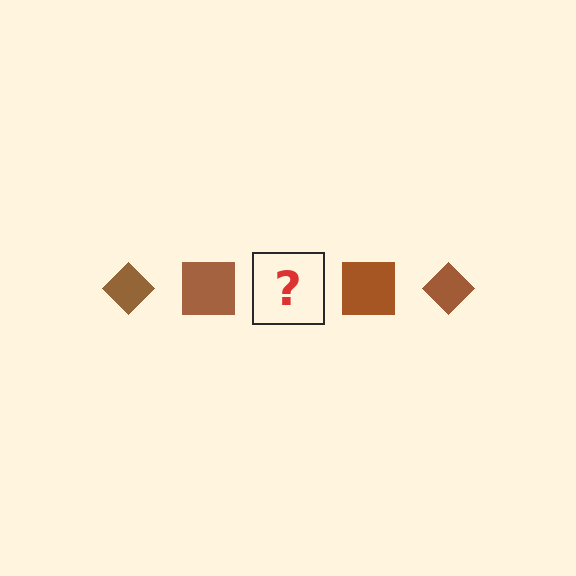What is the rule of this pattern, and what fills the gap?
The rule is that the pattern cycles through diamond, square shapes in brown. The gap should be filled with a brown diamond.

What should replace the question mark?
The question mark should be replaced with a brown diamond.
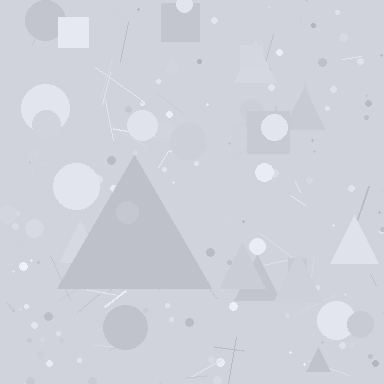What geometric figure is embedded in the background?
A triangle is embedded in the background.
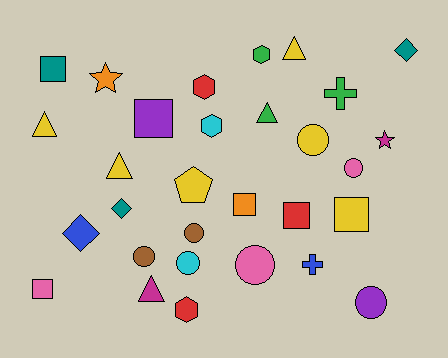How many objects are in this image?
There are 30 objects.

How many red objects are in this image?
There are 3 red objects.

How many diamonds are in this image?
There are 3 diamonds.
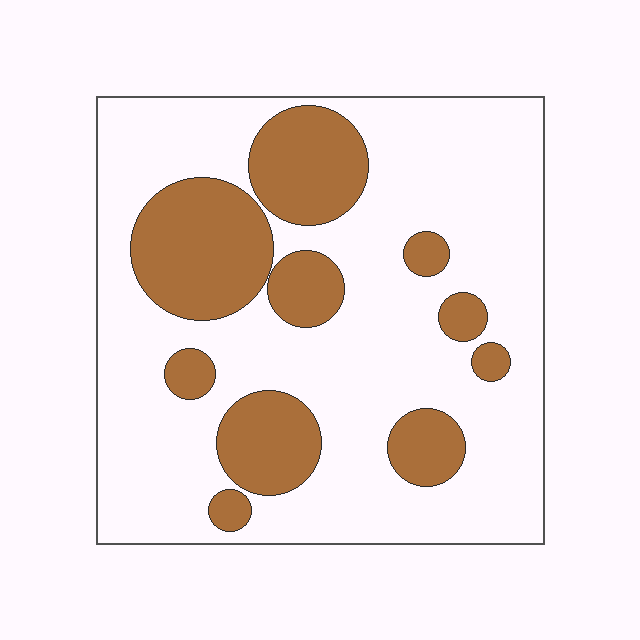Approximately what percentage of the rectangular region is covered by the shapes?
Approximately 25%.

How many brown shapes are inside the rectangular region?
10.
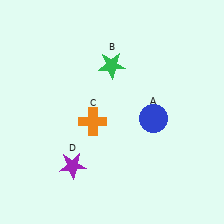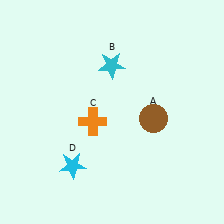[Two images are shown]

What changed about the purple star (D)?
In Image 1, D is purple. In Image 2, it changed to cyan.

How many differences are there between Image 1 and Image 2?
There are 3 differences between the two images.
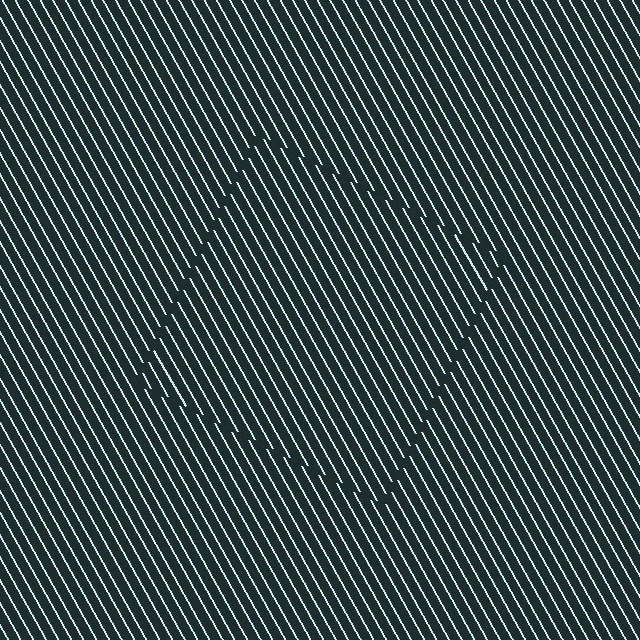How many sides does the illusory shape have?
4 sides — the line-ends trace a square.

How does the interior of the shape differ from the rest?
The interior of the shape contains the same grating, shifted by half a period — the contour is defined by the phase discontinuity where line-ends from the inner and outer gratings abut.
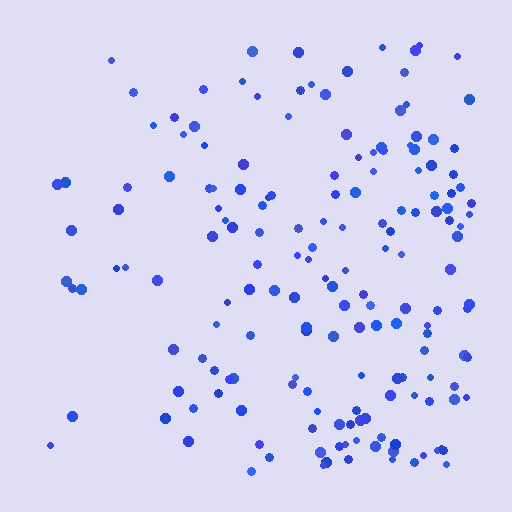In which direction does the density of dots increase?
From left to right, with the right side densest.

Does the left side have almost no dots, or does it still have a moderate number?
Still a moderate number, just noticeably fewer than the right.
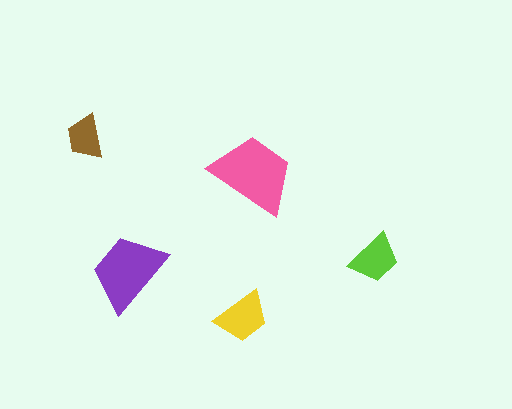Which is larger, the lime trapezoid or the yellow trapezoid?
The yellow one.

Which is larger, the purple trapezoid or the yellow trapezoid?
The purple one.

• Problem
Each line of the data should be quoted exactly, with pictures left out.

• Solution
What is the rule of this pattern, and what fills the gap?
The rule is that the pattern cycles through diamond, square shapes in brown. The gap should be filled with a brown diamond.

What should replace the question mark?
The question mark should be replaced with a brown diamond.
What geometric figure is embedded in the background?
A triangle is embedded in the background.
How many objects are in this image?
There are 30 objects.

How many red objects are in this image?
There are 3 red objects.

How many diamonds are in this image?
There are 3 diamonds.
Approximately what percentage of the rectangular region is covered by the shapes?
Approximately 25%.

How many brown shapes are inside the rectangular region?
10.
[Two images are shown]

What changed about the purple star (D)?
In Image 1, D is purple. In Image 2, it changed to cyan.

How many differences are there between Image 1 and Image 2?
There are 3 differences between the two images.
How many sides does the illusory shape have?
4 sides — the line-ends trace a square.

How does the interior of the shape differ from the rest?
The interior of the shape contains the same grating, shifted by half a period — the contour is defined by the phase discontinuity where line-ends from the inner and outer gratings abut.
In which direction does the density of dots increase?
From left to right, with the right side densest.

Does the left side have almost no dots, or does it still have a moderate number?
Still a moderate number, just noticeably fewer than the right.
Which is larger, the lime trapezoid or the yellow trapezoid?
The yellow one.

Which is larger, the purple trapezoid or the yellow trapezoid?
The purple one.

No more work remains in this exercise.